[Records about drawn shapes]
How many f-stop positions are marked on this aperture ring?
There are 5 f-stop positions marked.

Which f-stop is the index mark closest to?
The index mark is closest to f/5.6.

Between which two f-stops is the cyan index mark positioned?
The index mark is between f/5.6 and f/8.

■ **Your objective**:
Write out every entry verbatim.

■ **Reply to the exercise**:
How many f-stop positions are marked on this aperture ring?
There are 5 f-stop positions marked.

Which f-stop is the index mark closest to?
The index mark is closest to f/5.6.

Between which two f-stops is the cyan index mark positioned?
The index mark is between f/5.6 and f/8.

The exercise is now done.